GIVEN REQUEST => Retype each line of the material exactly, please, skipping any picture in it.

Collected data:
-.-.-

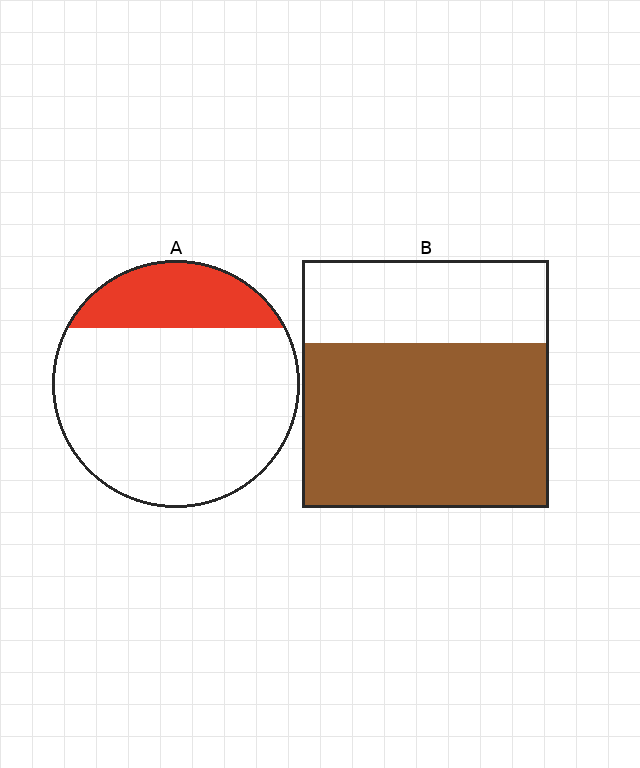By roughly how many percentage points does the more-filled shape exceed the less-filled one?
By roughly 45 percentage points (B over A).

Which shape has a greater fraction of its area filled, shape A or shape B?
Shape B.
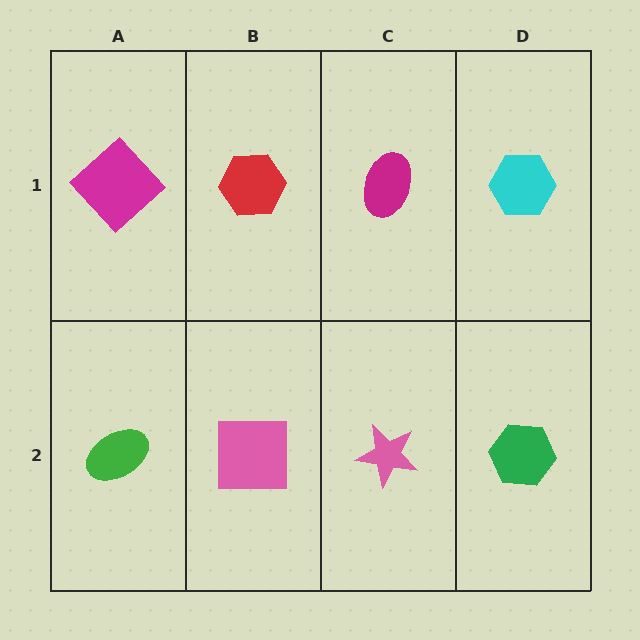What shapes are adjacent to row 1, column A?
A green ellipse (row 2, column A), a red hexagon (row 1, column B).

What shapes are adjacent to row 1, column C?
A pink star (row 2, column C), a red hexagon (row 1, column B), a cyan hexagon (row 1, column D).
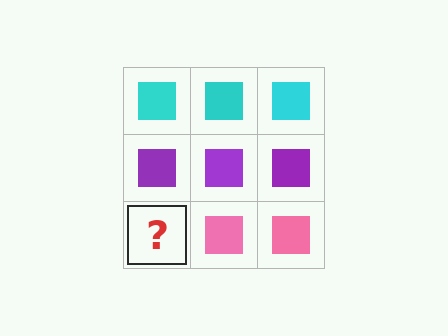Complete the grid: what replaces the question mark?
The question mark should be replaced with a pink square.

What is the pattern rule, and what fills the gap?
The rule is that each row has a consistent color. The gap should be filled with a pink square.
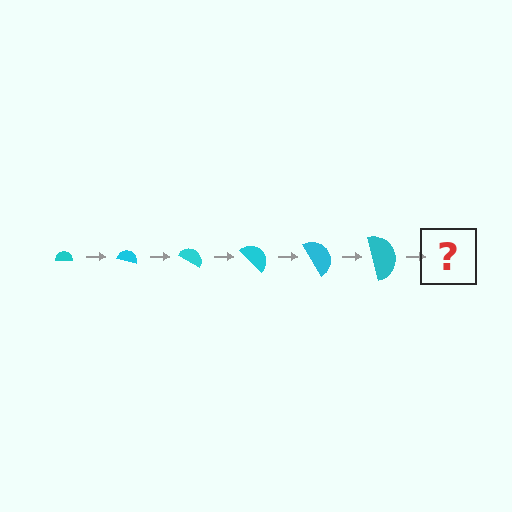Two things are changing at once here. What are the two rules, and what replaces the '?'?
The two rules are that the semicircle grows larger each step and it rotates 15 degrees clockwise each step. The '?' should be a semicircle, larger than the previous one and rotated 90 degrees clockwise from the start.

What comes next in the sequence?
The next element should be a semicircle, larger than the previous one and rotated 90 degrees clockwise from the start.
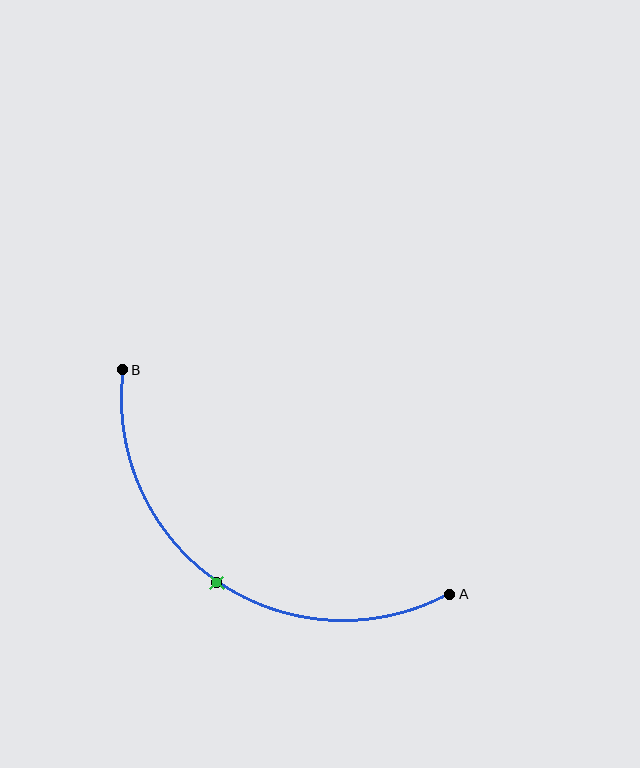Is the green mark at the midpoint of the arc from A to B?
Yes. The green mark lies on the arc at equal arc-length from both A and B — it is the arc midpoint.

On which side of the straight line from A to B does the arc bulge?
The arc bulges below and to the left of the straight line connecting A and B.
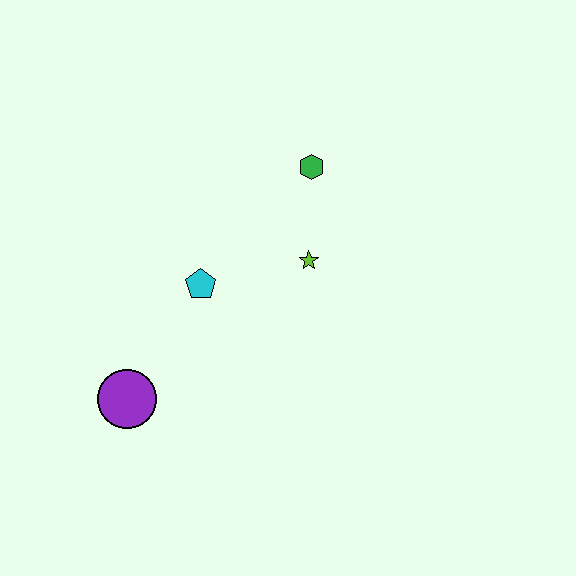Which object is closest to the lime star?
The green hexagon is closest to the lime star.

-.-.-

WRITTEN REPLY =>
By roughly how many percentage points does the more-filled shape exceed the less-filled one?
By roughly 45 percentage points (B over A).

Which shape has a greater fraction of its area filled, shape A or shape B?
Shape B.
What shapes are adjacent to row 1, column A?
A green ellipse (row 2, column A), a red hexagon (row 1, column B).

What shapes are adjacent to row 1, column C?
A pink star (row 2, column C), a red hexagon (row 1, column B), a cyan hexagon (row 1, column D).
Complete the grid: what replaces the question mark?
The question mark should be replaced with a pink square.

What is the pattern rule, and what fills the gap?
The rule is that each row has a consistent color. The gap should be filled with a pink square.
Two things are changing at once here. What are the two rules, and what replaces the '?'?
The two rules are that the semicircle grows larger each step and it rotates 15 degrees clockwise each step. The '?' should be a semicircle, larger than the previous one and rotated 90 degrees clockwise from the start.

What comes next in the sequence?
The next element should be a semicircle, larger than the previous one and rotated 90 degrees clockwise from the start.
Is the green mark at the midpoint of the arc from A to B?
Yes. The green mark lies on the arc at equal arc-length from both A and B — it is the arc midpoint.

On which side of the straight line from A to B does the arc bulge?
The arc bulges below and to the left of the straight line connecting A and B.
Which object is closest to the lime star?
The green hexagon is closest to the lime star.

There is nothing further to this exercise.